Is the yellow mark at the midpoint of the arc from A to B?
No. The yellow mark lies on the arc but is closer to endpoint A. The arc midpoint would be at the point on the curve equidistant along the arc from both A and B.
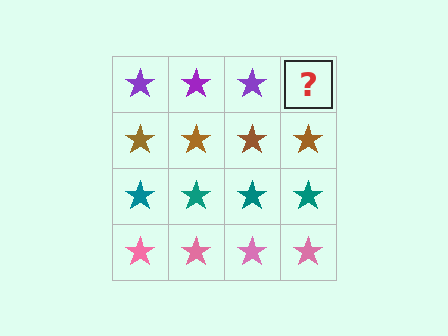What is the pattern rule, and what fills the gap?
The rule is that each row has a consistent color. The gap should be filled with a purple star.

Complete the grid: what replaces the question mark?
The question mark should be replaced with a purple star.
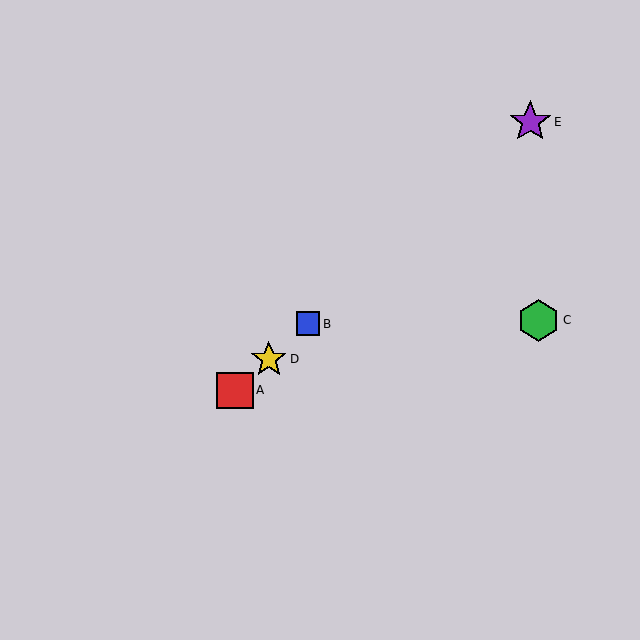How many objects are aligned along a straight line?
4 objects (A, B, D, E) are aligned along a straight line.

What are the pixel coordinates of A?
Object A is at (235, 390).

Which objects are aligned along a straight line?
Objects A, B, D, E are aligned along a straight line.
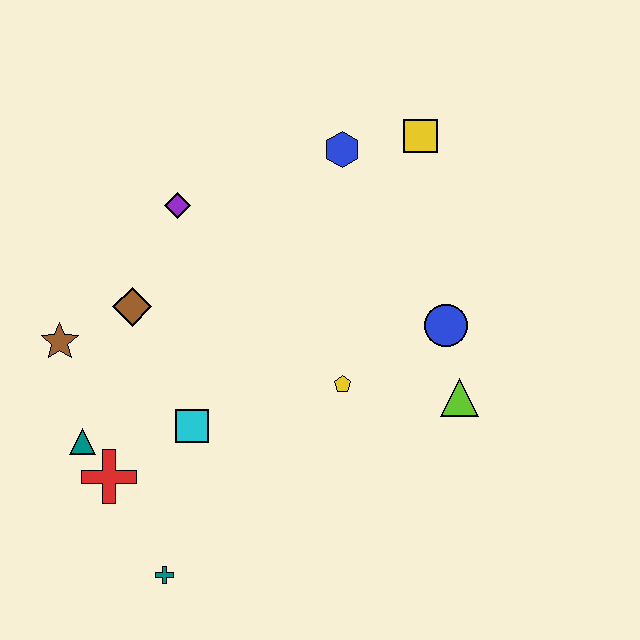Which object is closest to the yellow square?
The blue hexagon is closest to the yellow square.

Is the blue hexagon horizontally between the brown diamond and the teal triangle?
No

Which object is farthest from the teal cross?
The yellow square is farthest from the teal cross.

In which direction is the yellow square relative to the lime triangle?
The yellow square is above the lime triangle.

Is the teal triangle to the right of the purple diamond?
No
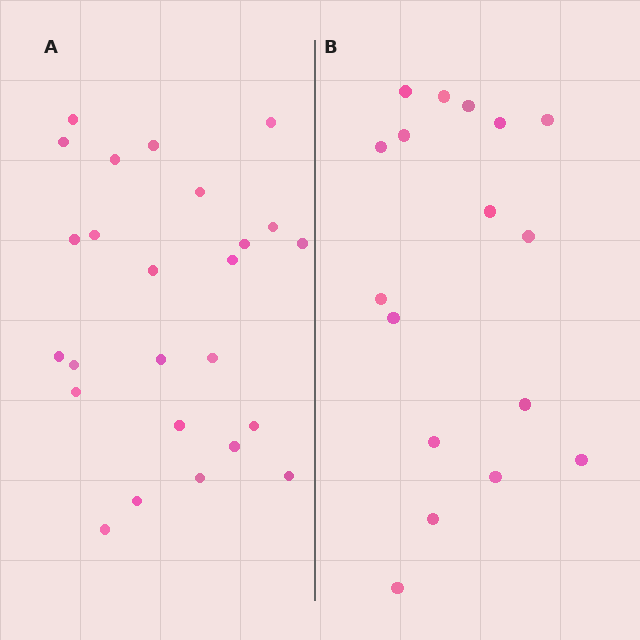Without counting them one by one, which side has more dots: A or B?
Region A (the left region) has more dots.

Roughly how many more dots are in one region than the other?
Region A has roughly 8 or so more dots than region B.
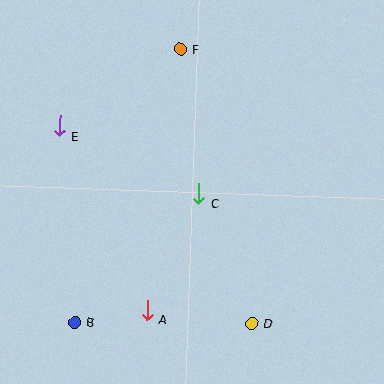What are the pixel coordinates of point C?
Point C is at (198, 204).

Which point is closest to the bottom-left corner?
Point B is closest to the bottom-left corner.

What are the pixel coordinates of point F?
Point F is at (180, 49).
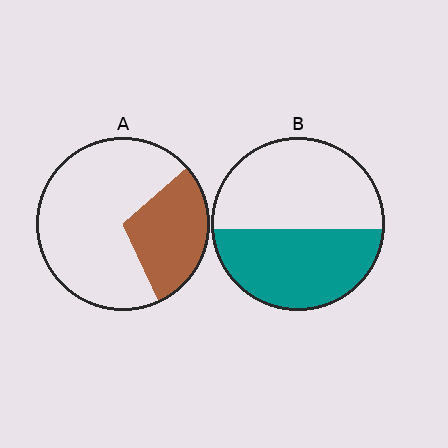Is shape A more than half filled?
No.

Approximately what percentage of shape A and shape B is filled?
A is approximately 30% and B is approximately 45%.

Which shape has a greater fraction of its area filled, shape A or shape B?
Shape B.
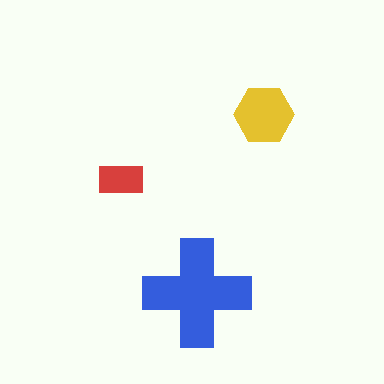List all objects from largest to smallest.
The blue cross, the yellow hexagon, the red rectangle.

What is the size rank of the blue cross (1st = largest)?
1st.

# Short task
Reproduce the full listing above verbatim, with no pictures included.

# Solution
Is the yellow mark at the midpoint of the arc from A to B?
No. The yellow mark lies on the arc but is closer to endpoint A. The arc midpoint would be at the point on the curve equidistant along the arc from both A and B.
What is the pattern rule, and what fills the gap?
The rule is that each row has a consistent color. The gap should be filled with a purple star.

Complete the grid: what replaces the question mark?
The question mark should be replaced with a purple star.
How many objects are aligned along a straight line?
4 objects (A, B, D, E) are aligned along a straight line.

What are the pixel coordinates of A?
Object A is at (235, 390).

Which objects are aligned along a straight line?
Objects A, B, D, E are aligned along a straight line.
Which object is closest to the yellow square?
The blue hexagon is closest to the yellow square.

Is the blue hexagon horizontally between the brown diamond and the teal triangle?
No

Which object is farthest from the teal cross?
The yellow square is farthest from the teal cross.

In which direction is the yellow square relative to the lime triangle?
The yellow square is above the lime triangle.

Is the teal triangle to the right of the purple diamond?
No
Without counting them one by one, which side has more dots: A or B?
Region A (the left region) has more dots.

Roughly how many more dots are in one region than the other?
Region A has roughly 8 or so more dots than region B.
What are the pixel coordinates of point C?
Point C is at (198, 204).

Which point is closest to the bottom-left corner?
Point B is closest to the bottom-left corner.

What are the pixel coordinates of point F?
Point F is at (180, 49).
Is shape A more than half filled?
No.

Approximately what percentage of shape A and shape B is filled?
A is approximately 30% and B is approximately 45%.

Which shape has a greater fraction of its area filled, shape A or shape B?
Shape B.
List all objects from largest to smallest.
The blue cross, the yellow hexagon, the red rectangle.

What is the size rank of the blue cross (1st = largest)?
1st.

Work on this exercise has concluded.